Exercise objective =>
Retype each line exactly. Skip images.

Supplied records =>
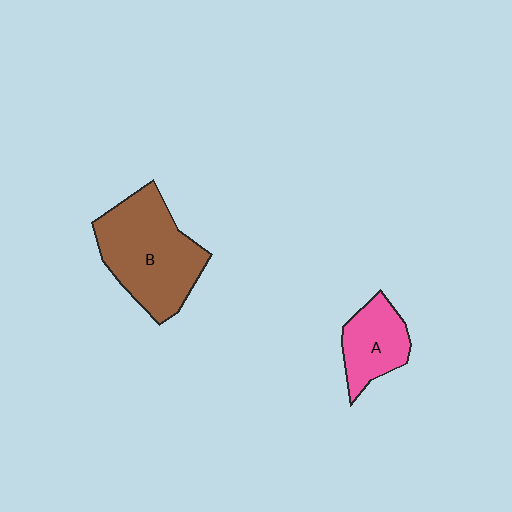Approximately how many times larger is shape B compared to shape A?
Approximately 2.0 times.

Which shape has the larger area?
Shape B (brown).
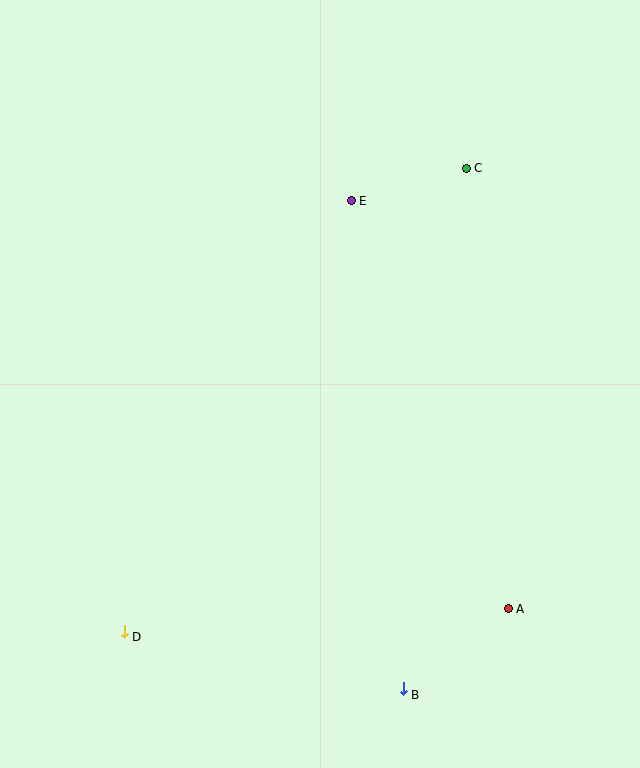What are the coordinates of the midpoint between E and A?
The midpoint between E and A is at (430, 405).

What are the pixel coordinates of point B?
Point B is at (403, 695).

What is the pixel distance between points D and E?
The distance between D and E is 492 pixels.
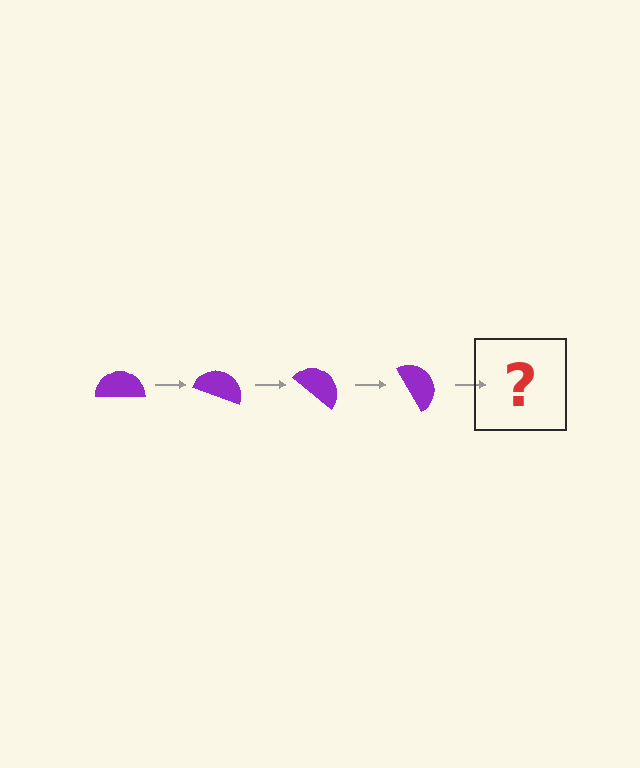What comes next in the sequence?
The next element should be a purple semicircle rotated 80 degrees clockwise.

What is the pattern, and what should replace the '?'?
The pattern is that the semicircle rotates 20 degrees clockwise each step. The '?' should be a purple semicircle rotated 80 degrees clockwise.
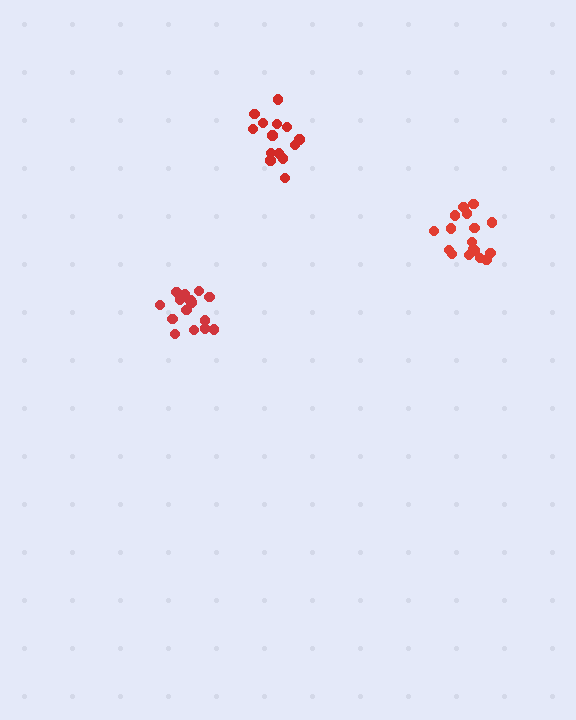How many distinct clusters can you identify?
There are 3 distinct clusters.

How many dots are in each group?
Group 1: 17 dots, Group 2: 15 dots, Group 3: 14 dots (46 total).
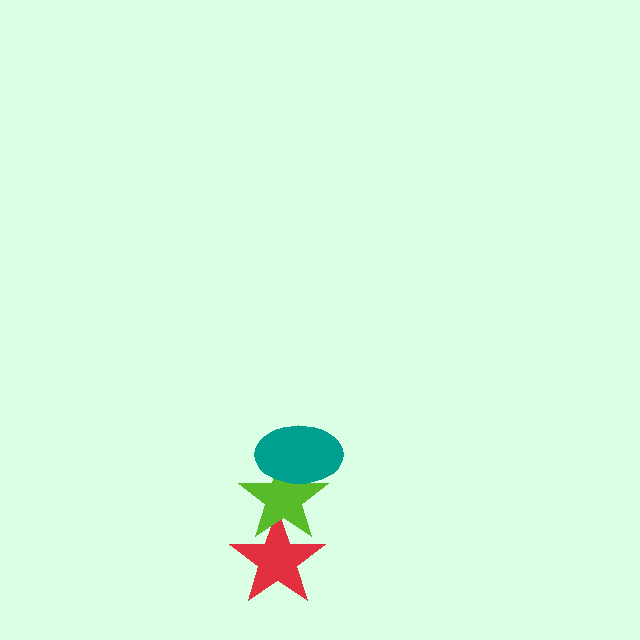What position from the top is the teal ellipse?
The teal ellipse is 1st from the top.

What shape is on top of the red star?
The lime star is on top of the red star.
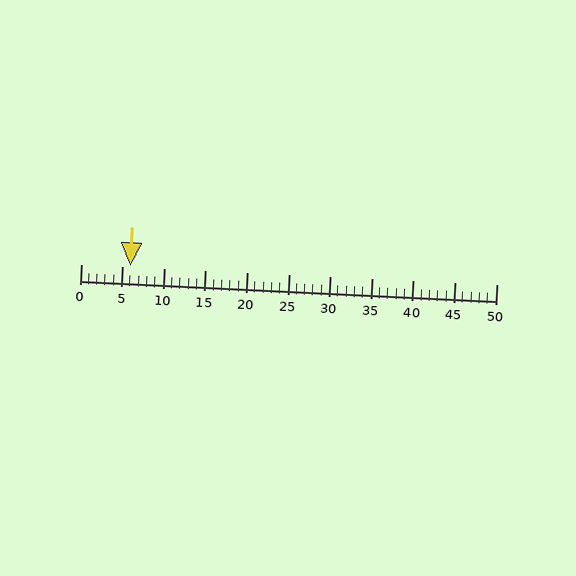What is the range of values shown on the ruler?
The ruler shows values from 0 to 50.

Result of the exercise =>
Approximately how many times larger is shape B compared to shape A?
Approximately 2.0 times.

Which shape has the larger area?
Shape B (brown).
What are the coordinates of the midpoint between E and A?
The midpoint between E and A is at (430, 405).

What are the pixel coordinates of point B?
Point B is at (403, 695).

What is the pixel distance between points D and E?
The distance between D and E is 492 pixels.
What comes next in the sequence?
The next element should be a purple semicircle rotated 80 degrees clockwise.

What is the pattern, and what should replace the '?'?
The pattern is that the semicircle rotates 20 degrees clockwise each step. The '?' should be a purple semicircle rotated 80 degrees clockwise.
How many distinct clusters can you identify?
There are 3 distinct clusters.

How many dots are in each group?
Group 1: 17 dots, Group 2: 15 dots, Group 3: 14 dots (46 total).
What position from the top is the teal ellipse?
The teal ellipse is 1st from the top.

What shape is on top of the red star?
The lime star is on top of the red star.
What is the range of values shown on the ruler?
The ruler shows values from 0 to 50.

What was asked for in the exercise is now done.